-- begin --
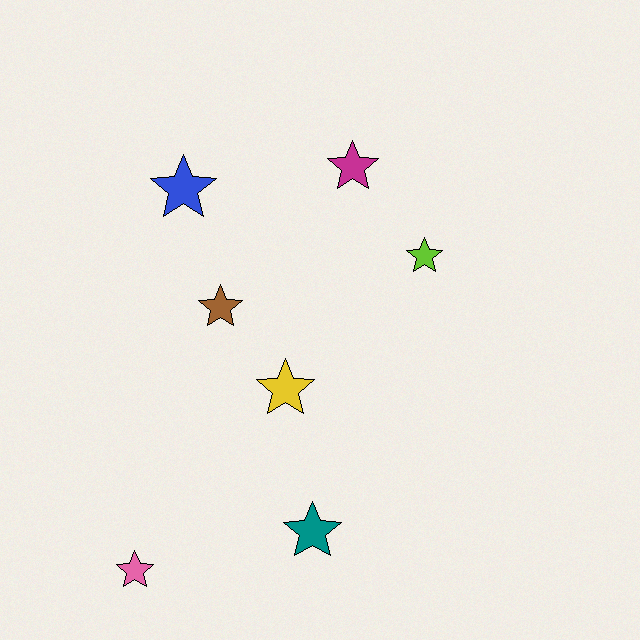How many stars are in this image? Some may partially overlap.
There are 7 stars.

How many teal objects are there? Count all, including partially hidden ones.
There is 1 teal object.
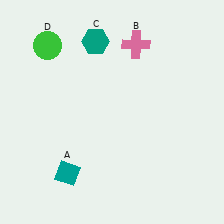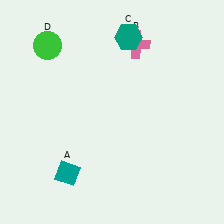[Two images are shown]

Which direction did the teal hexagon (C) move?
The teal hexagon (C) moved right.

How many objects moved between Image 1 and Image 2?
1 object moved between the two images.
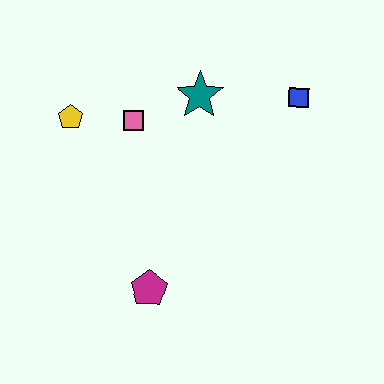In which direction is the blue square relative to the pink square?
The blue square is to the right of the pink square.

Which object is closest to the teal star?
The pink square is closest to the teal star.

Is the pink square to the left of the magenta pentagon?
Yes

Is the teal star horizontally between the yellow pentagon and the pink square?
No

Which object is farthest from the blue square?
The magenta pentagon is farthest from the blue square.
-- end --
- [Stated task]: Transcribe the records word for word and include no pictures.

- [Output]:
How many stars are in this image? Some may partially overlap.
There are 7 stars.

How many teal objects are there? Count all, including partially hidden ones.
There is 1 teal object.
[Two images are shown]

Which direction did the teal hexagon (C) move?
The teal hexagon (C) moved right.

How many objects moved between Image 1 and Image 2?
1 object moved between the two images.
In which direction is the blue square relative to the pink square?
The blue square is to the right of the pink square.

Which object is closest to the teal star?
The pink square is closest to the teal star.

Is the pink square to the left of the magenta pentagon?
Yes

Is the teal star horizontally between the yellow pentagon and the pink square?
No

Which object is farthest from the blue square?
The magenta pentagon is farthest from the blue square.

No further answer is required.